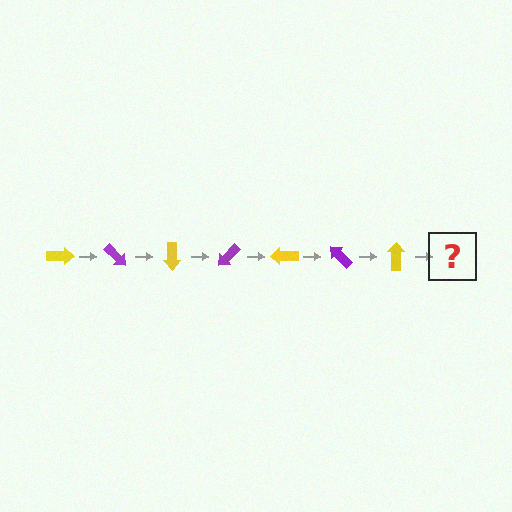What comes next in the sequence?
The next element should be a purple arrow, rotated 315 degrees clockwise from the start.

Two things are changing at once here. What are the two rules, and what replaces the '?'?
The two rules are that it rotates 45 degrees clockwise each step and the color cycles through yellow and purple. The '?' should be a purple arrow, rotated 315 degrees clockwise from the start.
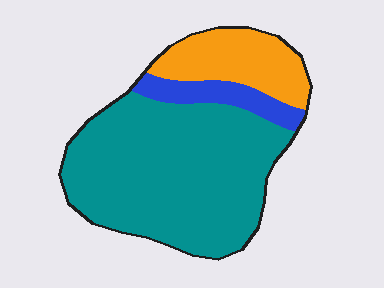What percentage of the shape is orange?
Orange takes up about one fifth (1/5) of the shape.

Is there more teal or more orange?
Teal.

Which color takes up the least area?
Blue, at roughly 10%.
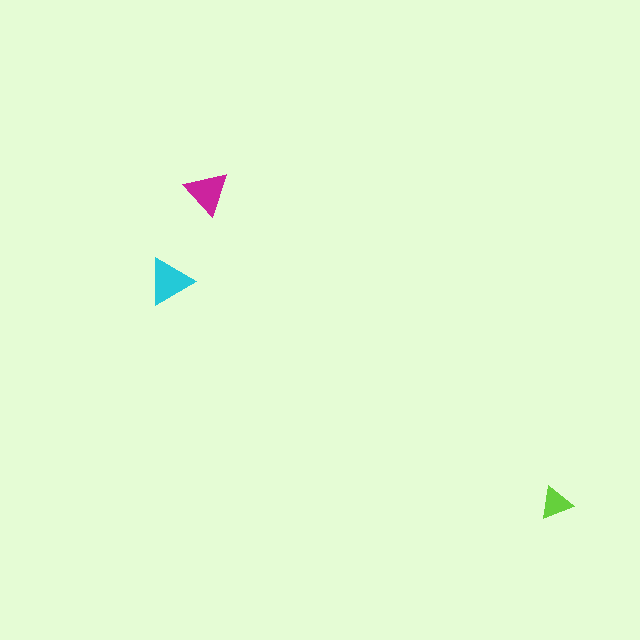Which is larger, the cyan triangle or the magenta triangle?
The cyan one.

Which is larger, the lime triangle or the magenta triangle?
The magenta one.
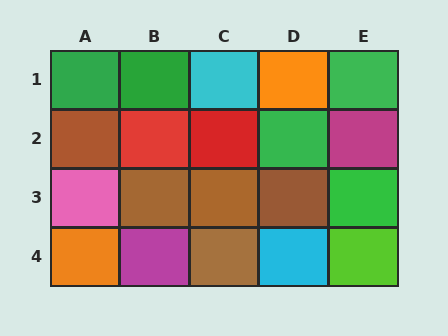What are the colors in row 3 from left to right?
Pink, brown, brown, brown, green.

---

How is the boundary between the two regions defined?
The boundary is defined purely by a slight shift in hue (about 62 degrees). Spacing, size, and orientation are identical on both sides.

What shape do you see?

:: Your task ::
Please give back exactly the lines of this listing beginning at the line with "How is the boundary" and ending with the line with "What shape do you see?", both included, and nothing else.

:: Your solution ::
How is the boundary between the two regions defined?
The boundary is defined purely by a slight shift in hue (about 62 degrees). Spacing, size, and orientation are identical on both sides.

What shape do you see?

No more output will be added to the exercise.